→ EXERCISE TASK
Restate all of the entries exactly, dropping any pictures they hold.

(Questions regarding geometric shapes)

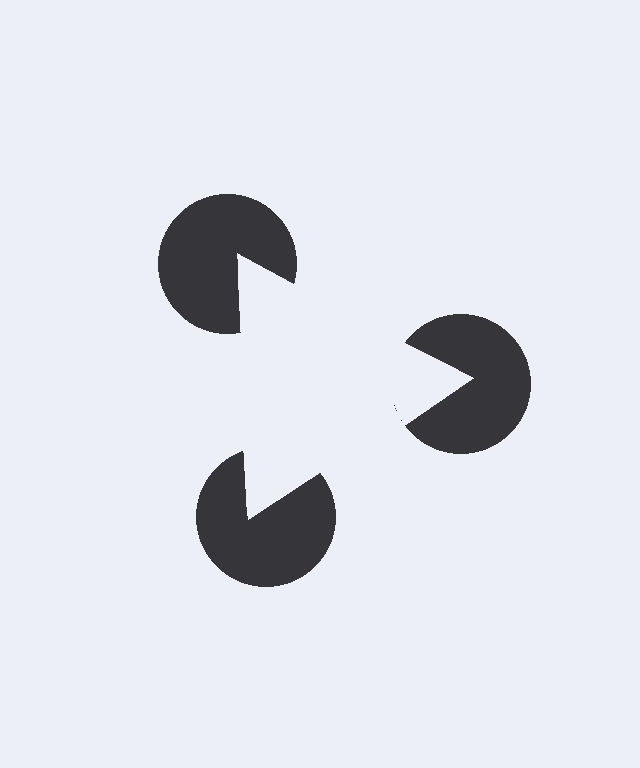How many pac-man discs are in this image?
There are 3 — one at each vertex of the illusory triangle.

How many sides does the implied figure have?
3 sides.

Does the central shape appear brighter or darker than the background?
It typically appears slightly brighter than the background, even though no actual brightness change is drawn.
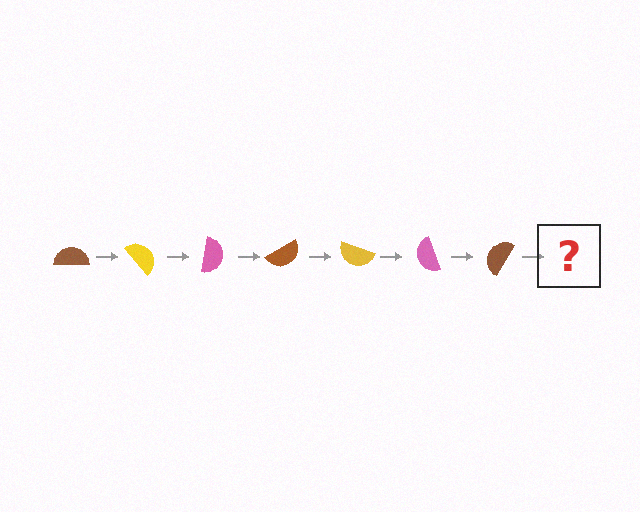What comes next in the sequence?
The next element should be a yellow semicircle, rotated 350 degrees clockwise from the start.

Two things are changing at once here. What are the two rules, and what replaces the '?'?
The two rules are that it rotates 50 degrees clockwise each step and the color cycles through brown, yellow, and pink. The '?' should be a yellow semicircle, rotated 350 degrees clockwise from the start.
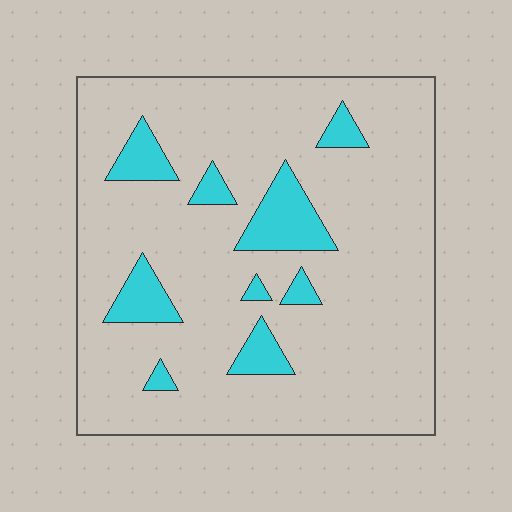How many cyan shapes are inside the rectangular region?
9.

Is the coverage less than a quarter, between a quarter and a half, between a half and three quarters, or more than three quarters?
Less than a quarter.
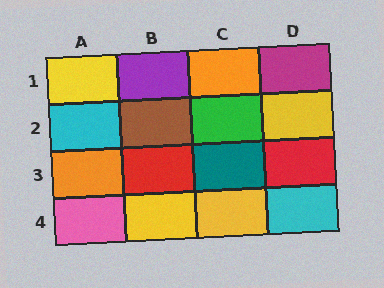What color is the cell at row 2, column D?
Yellow.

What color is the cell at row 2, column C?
Green.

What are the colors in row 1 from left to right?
Yellow, purple, orange, magenta.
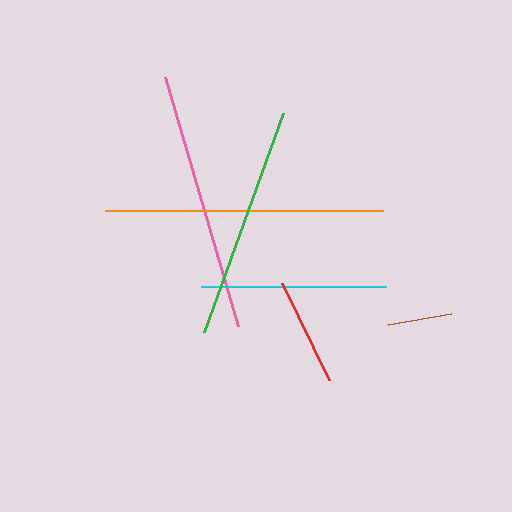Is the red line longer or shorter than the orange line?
The orange line is longer than the red line.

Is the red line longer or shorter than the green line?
The green line is longer than the red line.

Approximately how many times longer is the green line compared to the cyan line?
The green line is approximately 1.3 times the length of the cyan line.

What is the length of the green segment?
The green segment is approximately 234 pixels long.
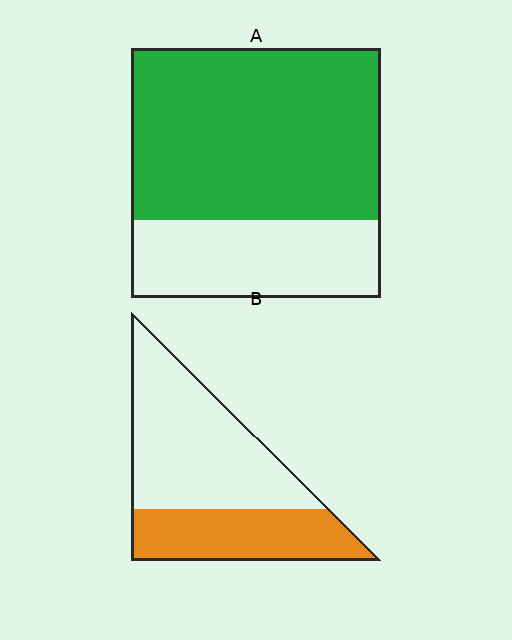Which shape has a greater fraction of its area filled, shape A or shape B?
Shape A.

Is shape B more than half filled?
No.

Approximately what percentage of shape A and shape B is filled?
A is approximately 70% and B is approximately 35%.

→ REPLY
How many pac-man discs are in this image?
There are 3 — one at each vertex of the illusory triangle.

How many sides does the implied figure have?
3 sides.

Does the central shape appear brighter or darker than the background?
It typically appears slightly brighter than the background, even though no actual brightness change is drawn.
What comes next in the sequence?
The next element should be a yellow semicircle, rotated 350 degrees clockwise from the start.

Two things are changing at once here. What are the two rules, and what replaces the '?'?
The two rules are that it rotates 50 degrees clockwise each step and the color cycles through brown, yellow, and pink. The '?' should be a yellow semicircle, rotated 350 degrees clockwise from the start.
How many cyan shapes are inside the rectangular region?
9.

Is the coverage less than a quarter, between a quarter and a half, between a half and three quarters, or more than three quarters?
Less than a quarter.
What color is the cell at row 2, column D?
Yellow.

What color is the cell at row 2, column C?
Green.

What are the colors in row 1 from left to right?
Yellow, purple, orange, magenta.
Is the red line longer or shorter than the orange line?
The orange line is longer than the red line.

Is the red line longer or shorter than the green line?
The green line is longer than the red line.

Approximately how many times longer is the green line compared to the cyan line?
The green line is approximately 1.3 times the length of the cyan line.

What is the length of the green segment?
The green segment is approximately 234 pixels long.
Which shape has a greater fraction of its area filled, shape A or shape B?
Shape A.

Is shape B more than half filled?
No.

Approximately what percentage of shape A and shape B is filled?
A is approximately 70% and B is approximately 35%.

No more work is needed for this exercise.